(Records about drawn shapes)
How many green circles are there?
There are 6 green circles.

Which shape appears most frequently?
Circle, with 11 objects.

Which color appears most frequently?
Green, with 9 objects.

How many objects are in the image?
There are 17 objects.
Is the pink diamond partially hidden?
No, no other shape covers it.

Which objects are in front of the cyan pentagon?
--
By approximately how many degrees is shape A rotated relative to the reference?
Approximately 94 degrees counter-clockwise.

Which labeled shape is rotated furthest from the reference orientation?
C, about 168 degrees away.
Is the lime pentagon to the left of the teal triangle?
--
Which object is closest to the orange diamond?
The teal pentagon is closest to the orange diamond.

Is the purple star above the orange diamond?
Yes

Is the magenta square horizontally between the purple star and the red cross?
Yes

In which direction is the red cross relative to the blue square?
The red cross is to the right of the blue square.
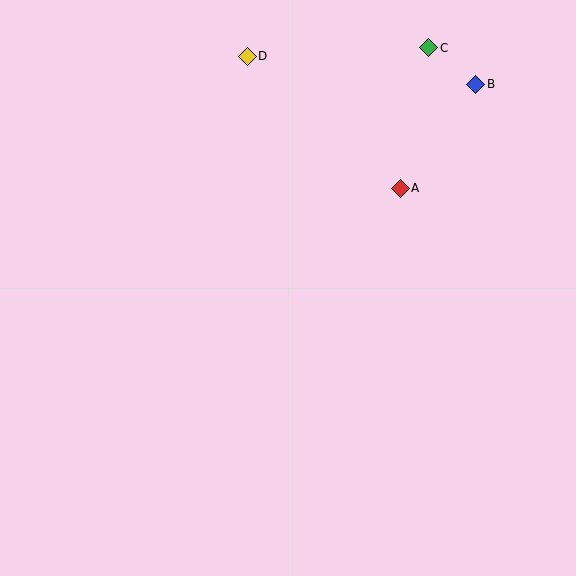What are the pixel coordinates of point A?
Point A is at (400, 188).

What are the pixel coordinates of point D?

TASK:
Reproduce only the lines running from the one that has "In which direction" through the one that has "What are the pixel coordinates of point D?", ends included. Any pictures in that stretch should not be copied.

IN RESPONSE:
In which direction is the red cross relative to the blue square?
The red cross is to the right of the blue square.
What are the pixel coordinates of point A?
Point A is at (400, 188).

What are the pixel coordinates of point D?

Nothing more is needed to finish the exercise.